**Direction:** Can you quote exactly the stretch of lines from the one with "Is the blue square below the orange diamond?" through the final line of the material, both ends included?

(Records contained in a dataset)
>> BEGIN

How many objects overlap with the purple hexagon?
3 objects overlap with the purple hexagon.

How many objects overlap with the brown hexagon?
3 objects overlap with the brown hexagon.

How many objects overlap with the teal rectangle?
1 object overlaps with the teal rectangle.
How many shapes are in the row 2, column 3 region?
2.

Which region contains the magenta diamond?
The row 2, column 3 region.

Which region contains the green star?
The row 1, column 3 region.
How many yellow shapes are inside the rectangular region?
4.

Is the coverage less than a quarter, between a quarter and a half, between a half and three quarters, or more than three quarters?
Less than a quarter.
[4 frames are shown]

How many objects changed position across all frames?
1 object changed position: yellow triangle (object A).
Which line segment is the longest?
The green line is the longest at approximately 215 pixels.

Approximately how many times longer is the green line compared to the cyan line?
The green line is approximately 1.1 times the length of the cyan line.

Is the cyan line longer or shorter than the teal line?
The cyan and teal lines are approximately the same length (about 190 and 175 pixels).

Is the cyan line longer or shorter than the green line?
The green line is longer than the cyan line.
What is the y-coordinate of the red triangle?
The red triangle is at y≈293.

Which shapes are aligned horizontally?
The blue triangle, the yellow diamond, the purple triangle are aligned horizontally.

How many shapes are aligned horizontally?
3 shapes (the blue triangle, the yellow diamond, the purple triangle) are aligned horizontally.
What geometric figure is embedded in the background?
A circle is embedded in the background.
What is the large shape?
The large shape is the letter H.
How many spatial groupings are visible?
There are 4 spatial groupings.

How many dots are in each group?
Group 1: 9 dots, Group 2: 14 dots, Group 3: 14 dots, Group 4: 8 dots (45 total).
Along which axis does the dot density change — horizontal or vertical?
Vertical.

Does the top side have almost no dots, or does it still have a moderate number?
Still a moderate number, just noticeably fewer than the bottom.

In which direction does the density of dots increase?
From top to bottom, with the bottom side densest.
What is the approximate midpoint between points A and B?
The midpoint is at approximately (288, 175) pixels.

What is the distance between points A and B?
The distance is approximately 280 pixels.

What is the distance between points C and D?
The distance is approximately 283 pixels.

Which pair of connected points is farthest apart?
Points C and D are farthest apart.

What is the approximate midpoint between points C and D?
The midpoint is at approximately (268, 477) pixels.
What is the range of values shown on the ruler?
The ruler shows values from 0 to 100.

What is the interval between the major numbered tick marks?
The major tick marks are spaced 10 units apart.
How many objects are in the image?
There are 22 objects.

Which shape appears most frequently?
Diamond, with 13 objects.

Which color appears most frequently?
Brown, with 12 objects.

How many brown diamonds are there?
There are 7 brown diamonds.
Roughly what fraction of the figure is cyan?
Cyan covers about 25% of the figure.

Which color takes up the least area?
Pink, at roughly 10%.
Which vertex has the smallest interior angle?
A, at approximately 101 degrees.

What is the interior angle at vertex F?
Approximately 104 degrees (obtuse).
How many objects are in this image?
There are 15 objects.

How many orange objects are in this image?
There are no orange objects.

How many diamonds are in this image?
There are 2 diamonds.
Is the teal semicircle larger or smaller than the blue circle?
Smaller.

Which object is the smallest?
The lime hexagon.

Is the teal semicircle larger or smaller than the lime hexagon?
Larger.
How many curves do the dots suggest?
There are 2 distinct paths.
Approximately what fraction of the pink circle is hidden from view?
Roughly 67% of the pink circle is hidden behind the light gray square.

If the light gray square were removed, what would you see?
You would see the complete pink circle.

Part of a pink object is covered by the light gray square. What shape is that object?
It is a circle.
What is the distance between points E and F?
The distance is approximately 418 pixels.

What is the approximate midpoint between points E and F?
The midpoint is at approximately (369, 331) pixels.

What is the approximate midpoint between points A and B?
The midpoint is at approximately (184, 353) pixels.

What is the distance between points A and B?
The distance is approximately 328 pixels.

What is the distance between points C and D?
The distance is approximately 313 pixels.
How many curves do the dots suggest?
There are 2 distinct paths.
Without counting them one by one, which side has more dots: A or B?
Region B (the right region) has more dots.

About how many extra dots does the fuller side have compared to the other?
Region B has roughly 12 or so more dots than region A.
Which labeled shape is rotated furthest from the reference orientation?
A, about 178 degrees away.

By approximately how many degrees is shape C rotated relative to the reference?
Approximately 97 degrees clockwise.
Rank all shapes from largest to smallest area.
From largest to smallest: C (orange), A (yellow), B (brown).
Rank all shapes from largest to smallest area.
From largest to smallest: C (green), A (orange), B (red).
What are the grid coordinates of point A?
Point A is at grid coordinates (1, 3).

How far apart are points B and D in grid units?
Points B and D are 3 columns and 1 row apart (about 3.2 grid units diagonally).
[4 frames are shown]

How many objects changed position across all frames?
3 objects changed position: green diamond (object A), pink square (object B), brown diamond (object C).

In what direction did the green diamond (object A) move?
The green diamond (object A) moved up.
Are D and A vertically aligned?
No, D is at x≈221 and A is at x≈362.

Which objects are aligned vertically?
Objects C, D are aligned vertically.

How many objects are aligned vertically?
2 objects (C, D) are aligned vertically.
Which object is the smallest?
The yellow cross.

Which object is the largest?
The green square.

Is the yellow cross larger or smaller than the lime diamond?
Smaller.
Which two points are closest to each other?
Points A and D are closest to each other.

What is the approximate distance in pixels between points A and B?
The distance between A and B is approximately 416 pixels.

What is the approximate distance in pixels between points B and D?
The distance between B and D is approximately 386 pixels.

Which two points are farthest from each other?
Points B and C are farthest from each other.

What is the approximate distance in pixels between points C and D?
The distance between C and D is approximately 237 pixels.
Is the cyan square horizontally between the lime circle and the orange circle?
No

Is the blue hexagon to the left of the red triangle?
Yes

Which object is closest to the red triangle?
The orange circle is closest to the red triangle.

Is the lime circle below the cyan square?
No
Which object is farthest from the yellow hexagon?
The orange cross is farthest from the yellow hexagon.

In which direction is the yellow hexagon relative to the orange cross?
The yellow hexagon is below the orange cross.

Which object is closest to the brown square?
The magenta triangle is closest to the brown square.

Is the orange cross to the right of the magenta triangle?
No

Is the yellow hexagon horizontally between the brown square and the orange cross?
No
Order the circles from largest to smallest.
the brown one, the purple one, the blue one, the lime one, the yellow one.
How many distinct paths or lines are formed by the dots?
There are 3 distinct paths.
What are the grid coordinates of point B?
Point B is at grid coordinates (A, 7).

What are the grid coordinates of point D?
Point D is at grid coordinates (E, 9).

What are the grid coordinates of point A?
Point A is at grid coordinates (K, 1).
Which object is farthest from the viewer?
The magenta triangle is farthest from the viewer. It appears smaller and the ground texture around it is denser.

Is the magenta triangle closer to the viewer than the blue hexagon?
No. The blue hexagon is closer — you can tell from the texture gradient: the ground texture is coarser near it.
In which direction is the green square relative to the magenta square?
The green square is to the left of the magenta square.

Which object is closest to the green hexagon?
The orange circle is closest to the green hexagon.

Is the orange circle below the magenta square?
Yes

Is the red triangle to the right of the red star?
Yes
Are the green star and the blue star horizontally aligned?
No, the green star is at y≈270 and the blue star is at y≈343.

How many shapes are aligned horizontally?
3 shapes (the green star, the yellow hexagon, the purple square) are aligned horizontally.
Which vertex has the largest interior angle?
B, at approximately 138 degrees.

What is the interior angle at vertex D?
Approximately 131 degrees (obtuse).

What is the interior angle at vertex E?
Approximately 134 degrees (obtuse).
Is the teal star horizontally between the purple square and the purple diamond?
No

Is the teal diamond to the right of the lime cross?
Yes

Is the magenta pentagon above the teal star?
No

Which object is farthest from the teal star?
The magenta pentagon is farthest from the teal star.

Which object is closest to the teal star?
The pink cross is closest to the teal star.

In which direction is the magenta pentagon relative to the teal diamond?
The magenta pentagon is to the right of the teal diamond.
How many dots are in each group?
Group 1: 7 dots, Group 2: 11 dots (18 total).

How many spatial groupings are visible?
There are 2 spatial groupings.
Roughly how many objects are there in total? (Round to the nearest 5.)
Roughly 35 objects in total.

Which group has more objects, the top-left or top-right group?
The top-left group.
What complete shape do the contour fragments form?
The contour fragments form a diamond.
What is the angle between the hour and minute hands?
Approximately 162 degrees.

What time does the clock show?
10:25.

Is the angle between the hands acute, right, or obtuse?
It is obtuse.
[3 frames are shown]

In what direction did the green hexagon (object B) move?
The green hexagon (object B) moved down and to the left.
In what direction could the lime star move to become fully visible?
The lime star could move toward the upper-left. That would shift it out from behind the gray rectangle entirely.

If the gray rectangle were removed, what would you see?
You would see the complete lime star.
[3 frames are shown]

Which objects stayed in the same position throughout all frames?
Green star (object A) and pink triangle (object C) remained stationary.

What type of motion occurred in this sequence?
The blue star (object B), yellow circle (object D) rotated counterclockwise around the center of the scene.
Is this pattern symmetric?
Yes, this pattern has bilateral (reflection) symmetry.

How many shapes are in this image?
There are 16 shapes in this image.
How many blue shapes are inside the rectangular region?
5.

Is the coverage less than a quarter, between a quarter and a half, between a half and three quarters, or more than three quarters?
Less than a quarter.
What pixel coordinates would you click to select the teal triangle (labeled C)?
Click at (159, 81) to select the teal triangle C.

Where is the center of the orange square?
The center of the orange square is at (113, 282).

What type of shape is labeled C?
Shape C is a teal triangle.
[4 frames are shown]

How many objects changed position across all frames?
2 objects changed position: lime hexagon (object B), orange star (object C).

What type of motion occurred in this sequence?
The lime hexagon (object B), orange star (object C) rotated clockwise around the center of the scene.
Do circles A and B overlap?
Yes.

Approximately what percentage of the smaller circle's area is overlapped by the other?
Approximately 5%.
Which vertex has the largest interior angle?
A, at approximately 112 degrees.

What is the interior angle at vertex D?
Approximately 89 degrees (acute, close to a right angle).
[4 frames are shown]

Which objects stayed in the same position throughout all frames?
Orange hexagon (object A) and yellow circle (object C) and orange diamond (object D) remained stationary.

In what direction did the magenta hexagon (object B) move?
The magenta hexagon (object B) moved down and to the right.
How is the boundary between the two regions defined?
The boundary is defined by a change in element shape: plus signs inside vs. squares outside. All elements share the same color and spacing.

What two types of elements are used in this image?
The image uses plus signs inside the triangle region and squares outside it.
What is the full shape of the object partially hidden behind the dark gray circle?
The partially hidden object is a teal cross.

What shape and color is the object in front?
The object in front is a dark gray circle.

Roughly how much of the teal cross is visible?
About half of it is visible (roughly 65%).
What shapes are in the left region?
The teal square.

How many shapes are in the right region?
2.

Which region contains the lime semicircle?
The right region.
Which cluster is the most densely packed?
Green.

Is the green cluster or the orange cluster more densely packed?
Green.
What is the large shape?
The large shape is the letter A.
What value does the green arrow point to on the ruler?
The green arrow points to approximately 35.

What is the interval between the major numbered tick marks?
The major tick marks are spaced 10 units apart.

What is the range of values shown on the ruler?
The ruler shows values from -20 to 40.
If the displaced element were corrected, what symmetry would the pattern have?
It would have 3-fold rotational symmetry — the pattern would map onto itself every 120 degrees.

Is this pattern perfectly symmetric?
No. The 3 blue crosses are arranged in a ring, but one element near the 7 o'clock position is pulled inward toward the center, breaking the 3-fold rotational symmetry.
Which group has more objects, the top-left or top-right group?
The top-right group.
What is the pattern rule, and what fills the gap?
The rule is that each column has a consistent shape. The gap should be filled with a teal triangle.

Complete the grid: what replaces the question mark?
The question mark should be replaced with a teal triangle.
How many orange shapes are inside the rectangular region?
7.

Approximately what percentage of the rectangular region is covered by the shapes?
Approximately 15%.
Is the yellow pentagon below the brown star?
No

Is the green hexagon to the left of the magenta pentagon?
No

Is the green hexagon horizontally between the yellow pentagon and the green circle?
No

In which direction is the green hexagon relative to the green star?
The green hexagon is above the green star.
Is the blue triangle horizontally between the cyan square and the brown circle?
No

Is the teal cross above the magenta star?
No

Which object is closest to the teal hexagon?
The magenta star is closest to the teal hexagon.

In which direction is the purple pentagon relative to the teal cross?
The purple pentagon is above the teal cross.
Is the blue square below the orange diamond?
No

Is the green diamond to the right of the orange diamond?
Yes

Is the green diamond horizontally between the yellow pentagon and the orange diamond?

>> END

**In response:**
Is the blue square below the orange diamond?
No

Is the green diamond to the right of the orange diamond?
Yes

Is the green diamond horizontally between the yellow pentagon and the orange diamond?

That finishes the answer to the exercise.